* [WRITTEN TASK]: Make an exact transcription of the material, leaving out all images.

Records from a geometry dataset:
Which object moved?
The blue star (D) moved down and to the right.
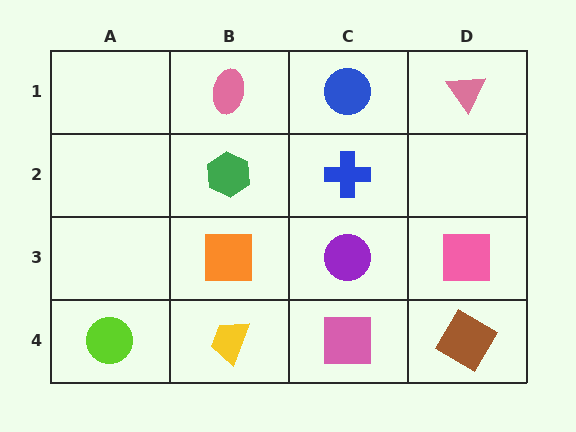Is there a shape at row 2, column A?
No, that cell is empty.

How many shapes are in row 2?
2 shapes.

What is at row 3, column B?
An orange square.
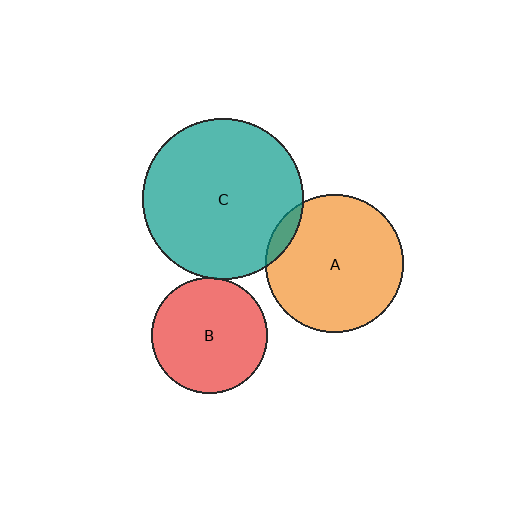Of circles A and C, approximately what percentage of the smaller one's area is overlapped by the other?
Approximately 5%.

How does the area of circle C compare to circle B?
Approximately 1.9 times.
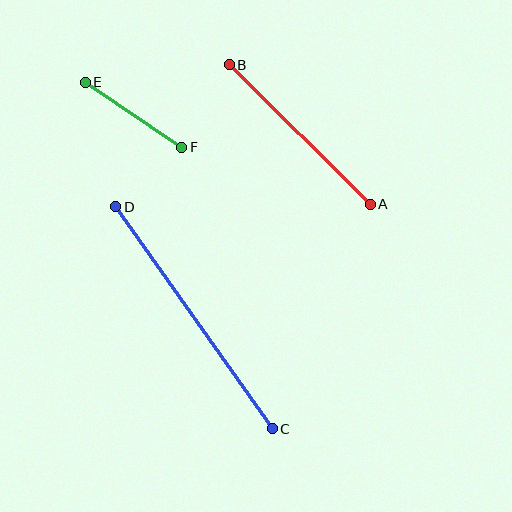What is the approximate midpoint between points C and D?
The midpoint is at approximately (194, 318) pixels.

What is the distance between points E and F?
The distance is approximately 116 pixels.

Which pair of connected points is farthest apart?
Points C and D are farthest apart.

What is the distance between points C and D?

* [EXPECTED OUTPUT]:
Which object moved?
The blue star (D) moved down and to the right.
Is there a shape at row 2, column A?
No, that cell is empty.

How many shapes are in row 2?
2 shapes.

What is at row 3, column B?
An orange square.
Of circles A and C, approximately what percentage of the smaller one's area is overlapped by the other?
Approximately 5%.

How does the area of circle C compare to circle B?
Approximately 1.9 times.
What is the approximate midpoint between points C and D?
The midpoint is at approximately (194, 318) pixels.

What is the distance between points E and F?
The distance is approximately 116 pixels.

Which pair of connected points is farthest apart?
Points C and D are farthest apart.

What is the distance between points C and D?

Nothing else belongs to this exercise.